WHAT IS REQUIRED
Transcribe only what runs from the line containing "In which direction" through the final line below, exactly, and leave every picture out.

Geometric shape question records
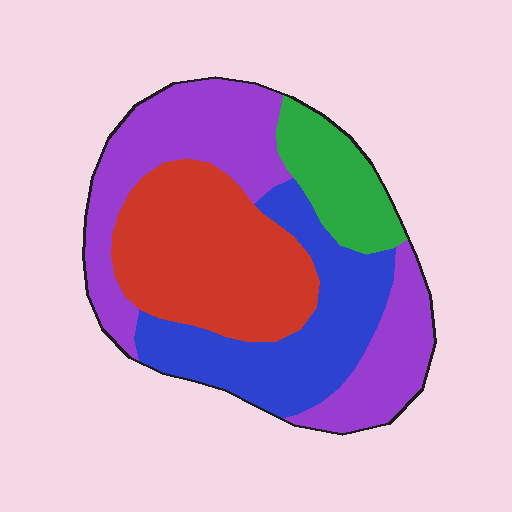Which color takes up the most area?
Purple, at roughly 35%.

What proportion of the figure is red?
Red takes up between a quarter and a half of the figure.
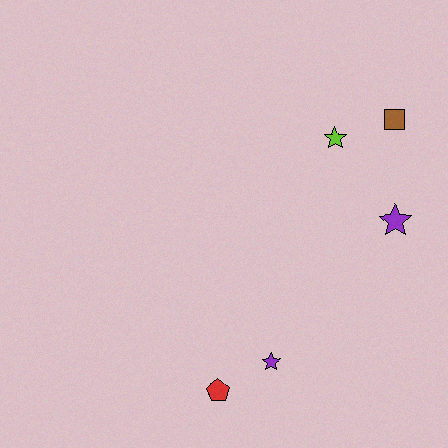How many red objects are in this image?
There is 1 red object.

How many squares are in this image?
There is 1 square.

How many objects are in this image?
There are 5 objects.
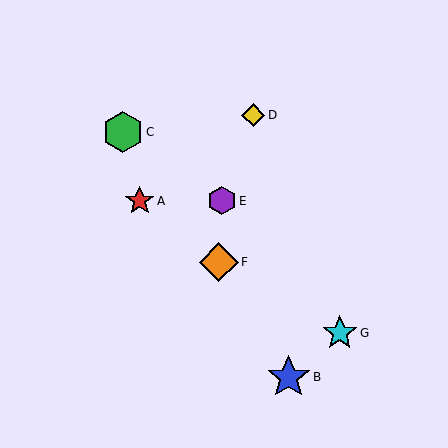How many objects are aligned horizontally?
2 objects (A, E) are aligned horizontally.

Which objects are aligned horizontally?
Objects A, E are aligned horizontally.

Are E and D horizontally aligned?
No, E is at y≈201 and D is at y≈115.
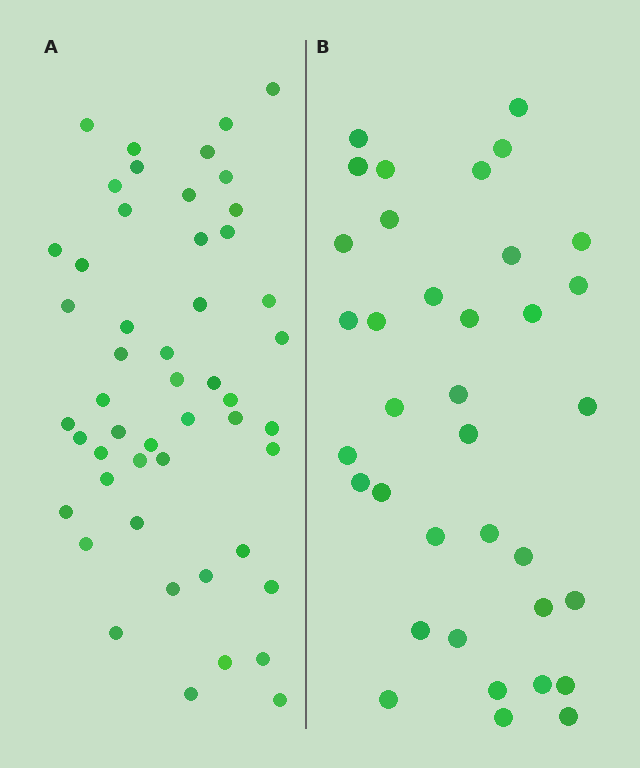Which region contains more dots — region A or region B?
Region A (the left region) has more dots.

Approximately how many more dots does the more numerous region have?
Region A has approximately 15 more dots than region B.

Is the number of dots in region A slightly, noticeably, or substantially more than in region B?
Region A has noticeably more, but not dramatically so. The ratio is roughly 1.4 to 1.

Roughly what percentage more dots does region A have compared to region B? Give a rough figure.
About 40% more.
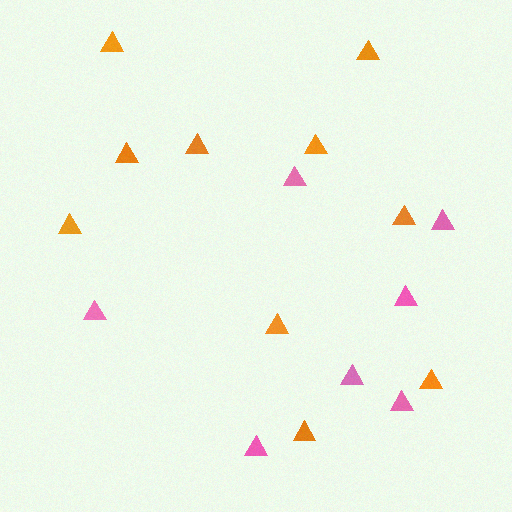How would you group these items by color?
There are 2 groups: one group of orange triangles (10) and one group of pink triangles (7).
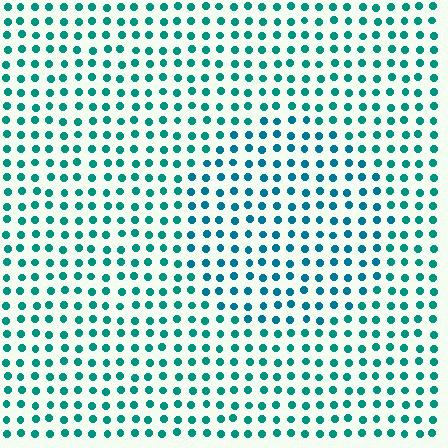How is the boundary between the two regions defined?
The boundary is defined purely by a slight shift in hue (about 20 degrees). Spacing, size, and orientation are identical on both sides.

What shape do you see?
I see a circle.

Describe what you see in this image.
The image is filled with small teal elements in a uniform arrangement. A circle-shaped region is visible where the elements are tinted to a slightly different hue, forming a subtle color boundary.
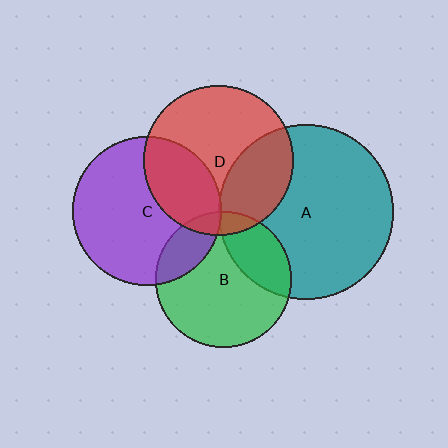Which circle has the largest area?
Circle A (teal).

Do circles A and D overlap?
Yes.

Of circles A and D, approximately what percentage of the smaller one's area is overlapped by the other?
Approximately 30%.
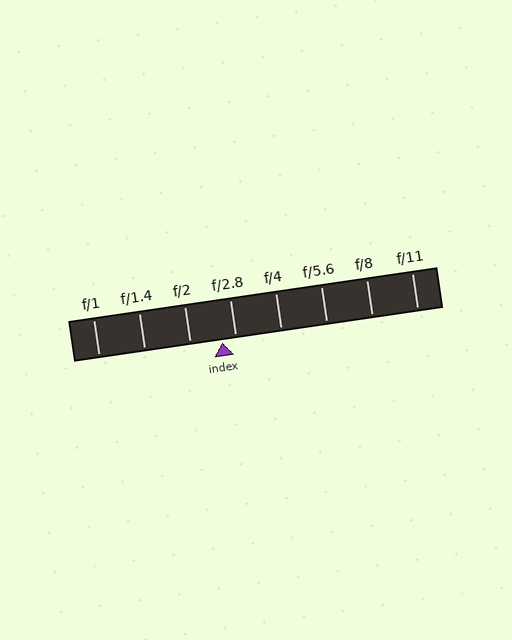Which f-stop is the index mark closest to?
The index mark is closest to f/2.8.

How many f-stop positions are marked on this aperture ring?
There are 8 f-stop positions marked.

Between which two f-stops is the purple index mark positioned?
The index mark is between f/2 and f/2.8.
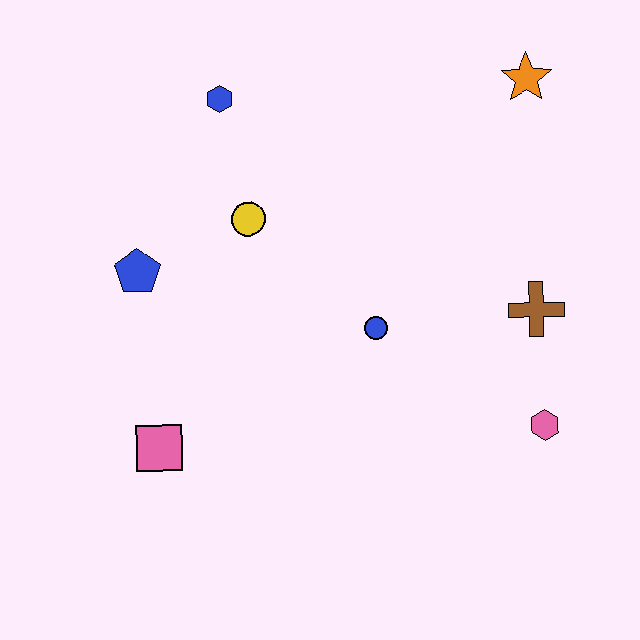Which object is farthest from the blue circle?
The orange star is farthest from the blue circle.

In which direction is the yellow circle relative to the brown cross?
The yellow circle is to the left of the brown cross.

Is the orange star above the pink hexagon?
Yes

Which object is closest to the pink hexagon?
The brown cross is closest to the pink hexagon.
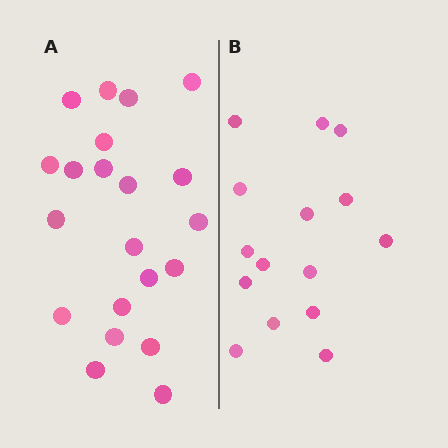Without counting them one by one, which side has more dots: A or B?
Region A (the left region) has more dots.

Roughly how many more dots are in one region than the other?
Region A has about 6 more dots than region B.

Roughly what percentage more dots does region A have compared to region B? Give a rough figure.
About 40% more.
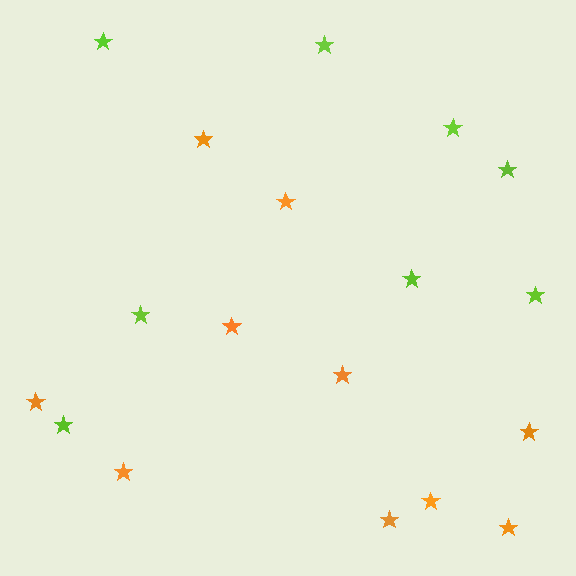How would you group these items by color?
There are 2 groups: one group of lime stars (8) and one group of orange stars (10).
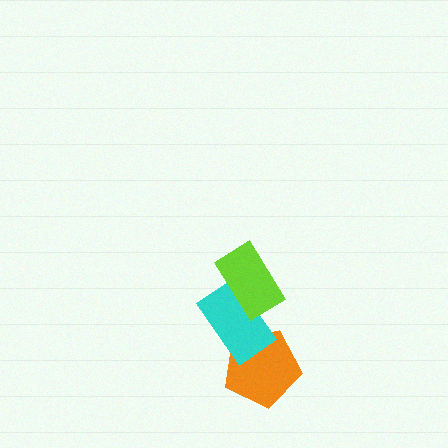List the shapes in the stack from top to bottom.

OUTPUT BELOW
In which direction is the yellow circle relative to the brown cross?
The yellow circle is to the left of the brown cross.

Is the orange star above the pink hexagon?
Yes

Which object is closest to the pink hexagon?
The brown cross is closest to the pink hexagon.
Without counting them one by one, which side has more dots: A or B?
Region A (the left region) has more dots.

Roughly how many more dots are in one region than the other?
Region A has about 6 more dots than region B.

Roughly what percentage more dots does region A have compared to region B? Give a rough figure.
About 40% more.
How would you group these items by color?
There are 2 groups: one group of lime stars (8) and one group of orange stars (10).
List the shapes in the stack from top to bottom.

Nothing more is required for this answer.